**Task instructions**
Copy out every line of the data exactly.

**Dataset extract**

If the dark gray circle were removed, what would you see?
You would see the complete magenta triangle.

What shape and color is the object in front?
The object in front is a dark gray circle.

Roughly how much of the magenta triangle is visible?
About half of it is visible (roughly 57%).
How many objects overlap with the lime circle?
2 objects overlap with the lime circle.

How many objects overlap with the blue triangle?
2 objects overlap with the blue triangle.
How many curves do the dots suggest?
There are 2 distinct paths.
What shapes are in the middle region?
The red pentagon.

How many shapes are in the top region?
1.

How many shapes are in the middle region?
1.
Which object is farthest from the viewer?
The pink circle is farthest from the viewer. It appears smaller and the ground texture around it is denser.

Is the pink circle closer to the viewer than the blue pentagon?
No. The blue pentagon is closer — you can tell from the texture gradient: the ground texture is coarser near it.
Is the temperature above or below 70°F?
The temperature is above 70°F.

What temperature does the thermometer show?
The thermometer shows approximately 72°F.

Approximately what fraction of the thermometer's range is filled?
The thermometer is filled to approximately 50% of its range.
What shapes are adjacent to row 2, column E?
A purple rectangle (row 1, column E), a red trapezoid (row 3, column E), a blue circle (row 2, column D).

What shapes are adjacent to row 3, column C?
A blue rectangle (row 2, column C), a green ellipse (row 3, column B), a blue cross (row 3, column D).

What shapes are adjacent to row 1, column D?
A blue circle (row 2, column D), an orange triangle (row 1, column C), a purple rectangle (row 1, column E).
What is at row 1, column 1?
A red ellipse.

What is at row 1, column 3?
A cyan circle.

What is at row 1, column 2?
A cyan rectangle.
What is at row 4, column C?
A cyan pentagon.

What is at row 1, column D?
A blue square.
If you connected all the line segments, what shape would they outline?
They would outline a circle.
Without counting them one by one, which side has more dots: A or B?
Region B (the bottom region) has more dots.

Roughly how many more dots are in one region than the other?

**Response for this exercise**
If the dark gray circle were removed, what would you see?
You would see the complete magenta triangle.

What shape and color is the object in front?
The object in front is a dark gray circle.

Roughly how much of the magenta triangle is visible?
About half of it is visible (roughly 57%).
How many objects overlap with the lime circle?
2 objects overlap with the lime circle.

How many objects overlap with the blue triangle?
2 objects overlap with the blue triangle.
How many curves do the dots suggest?
There are 2 distinct paths.
What shapes are in the middle region?
The red pentagon.

How many shapes are in the top region?
1.

How many shapes are in the middle region?
1.
Which object is farthest from the viewer?
The pink circle is farthest from the viewer. It appears smaller and the ground texture around it is denser.

Is the pink circle closer to the viewer than the blue pentagon?
No. The blue pentagon is closer — you can tell from the texture gradient: the ground texture is coarser near it.
Is the temperature above or below 70°F?
The temperature is above 70°F.

What temperature does the thermometer show?
The thermometer shows approximately 72°F.

Approximately what fraction of the thermometer's range is filled?
The thermometer is filled to approximately 50% of its range.
What shapes are adjacent to row 2, column E?
A purple rectangle (row 1, column E), a red trapezoid (row 3, column E), a blue circle (row 2, column D).

What shapes are adjacent to row 3, column C?
A blue rectangle (row 2, column C), a green ellipse (row 3, column B), a blue cross (row 3, column D).

What shapes are adjacent to row 1, column D?
A blue circle (row 2, column D), an orange triangle (row 1, column C), a purple rectangle (row 1, column E).
What is at row 1, column 1?
A red ellipse.

What is at row 1, column 3?
A cyan circle.

What is at row 1, column 2?
A cyan rectangle.
What is at row 4, column C?
A cyan pentagon.

What is at row 1, column D?
A blue square.
If you connected all the line segments, what shape would they outline?
They would outline a circle.
Without counting them one by one, which side has more dots: A or B?
Region B (the bottom region) has more dots.

Roughly how many more dots are in one region than the other?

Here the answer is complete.